#### WRITTEN PROBLEM:
Repeat the entries below exactly as they appear, with no pictures.

#### DATA TO PROCESS:
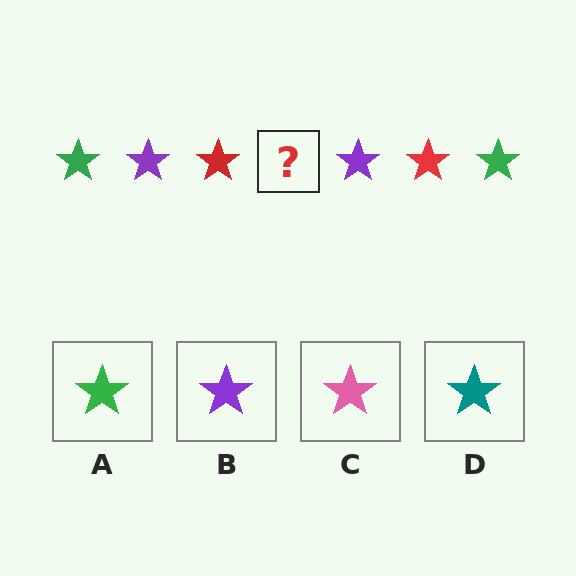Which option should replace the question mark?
Option A.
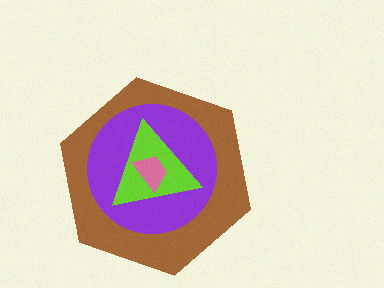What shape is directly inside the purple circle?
The lime triangle.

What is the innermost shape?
The pink trapezoid.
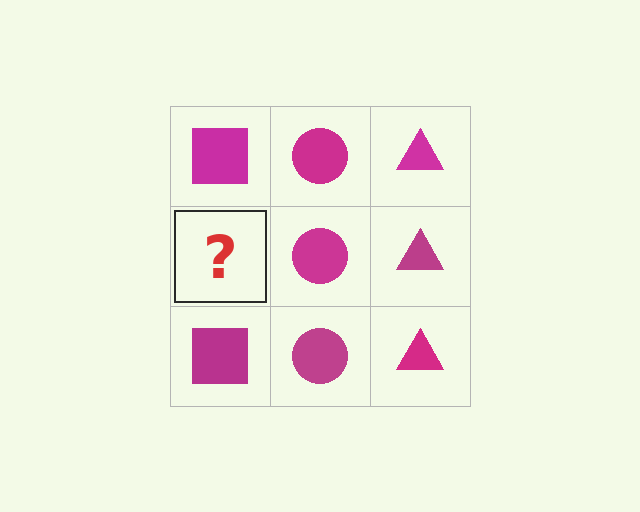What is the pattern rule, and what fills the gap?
The rule is that each column has a consistent shape. The gap should be filled with a magenta square.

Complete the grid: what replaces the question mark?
The question mark should be replaced with a magenta square.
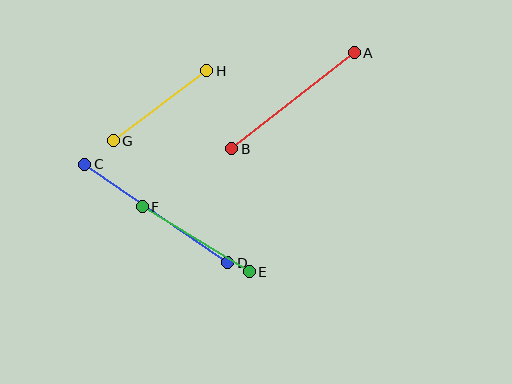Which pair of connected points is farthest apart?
Points C and D are farthest apart.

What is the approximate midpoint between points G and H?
The midpoint is at approximately (160, 106) pixels.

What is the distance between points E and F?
The distance is approximately 125 pixels.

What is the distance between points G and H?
The distance is approximately 117 pixels.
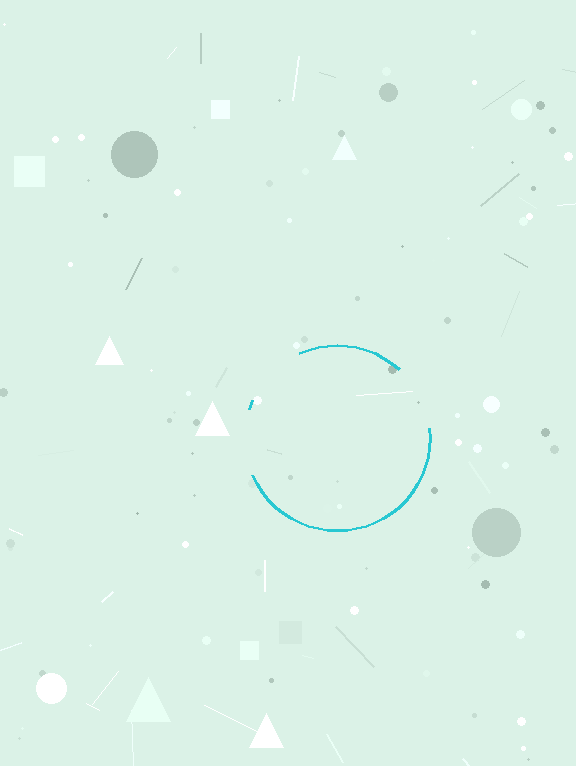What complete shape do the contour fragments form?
The contour fragments form a circle.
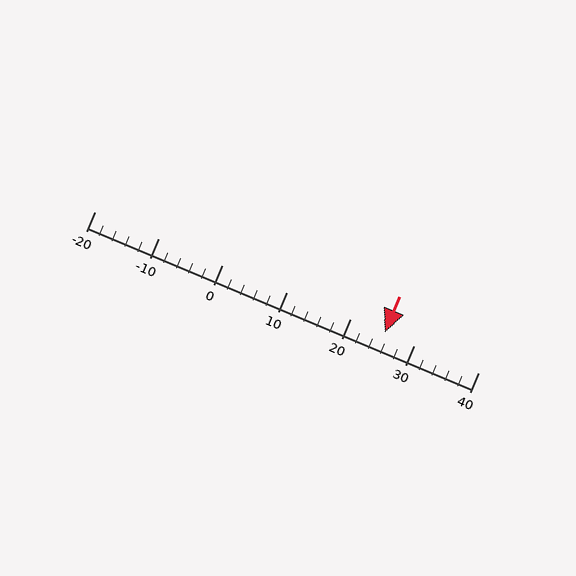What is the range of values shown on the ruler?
The ruler shows values from -20 to 40.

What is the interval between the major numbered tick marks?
The major tick marks are spaced 10 units apart.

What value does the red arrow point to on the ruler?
The red arrow points to approximately 25.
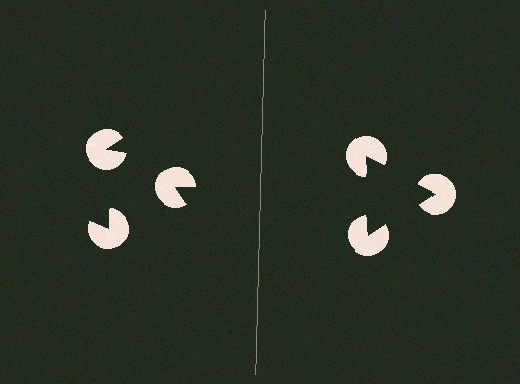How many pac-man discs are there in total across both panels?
6 — 3 on each side.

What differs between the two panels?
The pac-man discs are positioned identically on both sides; only the wedge orientations differ. On the right they align to a triangle; on the left they are misaligned.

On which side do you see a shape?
An illusory triangle appears on the right side. On the left side the wedge cuts are rotated, so no coherent shape forms.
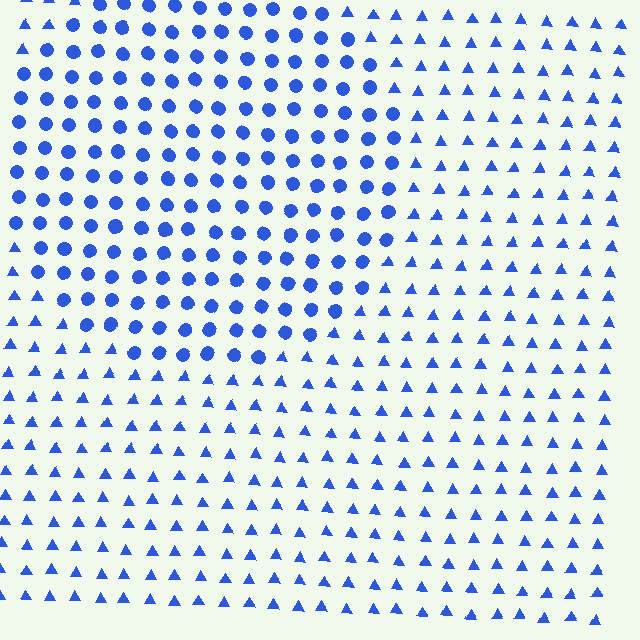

#### RESULT OF THE TASK:
Which option should replace the question mark?
Option A.
What shape is directly inside the purple circle?
The lime triangle.

What is the innermost shape?
The pink trapezoid.
What is the pattern rule, and what fills the gap?
The rule is that each column has a consistent shape. The gap should be filled with a magenta square.

Complete the grid: what replaces the question mark?
The question mark should be replaced with a magenta square.
Which pair of connected points is farthest apart?
Points C and D are farthest apart.

What is the approximate midpoint between points G and H?
The midpoint is at approximately (160, 106) pixels.

What is the distance between points E and F?
The distance is approximately 125 pixels.

What is the distance between points G and H?
The distance is approximately 117 pixels.
What complete shape do the contour fragments form?
The contour fragments form a circle.
What is the range of values shown on the ruler?
The ruler shows values from -20 to 40.

What is the interval between the major numbered tick marks?
The major tick marks are spaced 10 units apart.

What value does the red arrow point to on the ruler?
The red arrow points to approximately 25.
How many pac-man discs are there in total across both panels?
6 — 3 on each side.

What differs between the two panels?
The pac-man discs are positioned identically on both sides; only the wedge orientations differ. On the right they align to a triangle; on the left they are misaligned.

On which side do you see a shape?
An illusory triangle appears on the right side. On the left side the wedge cuts are rotated, so no coherent shape forms.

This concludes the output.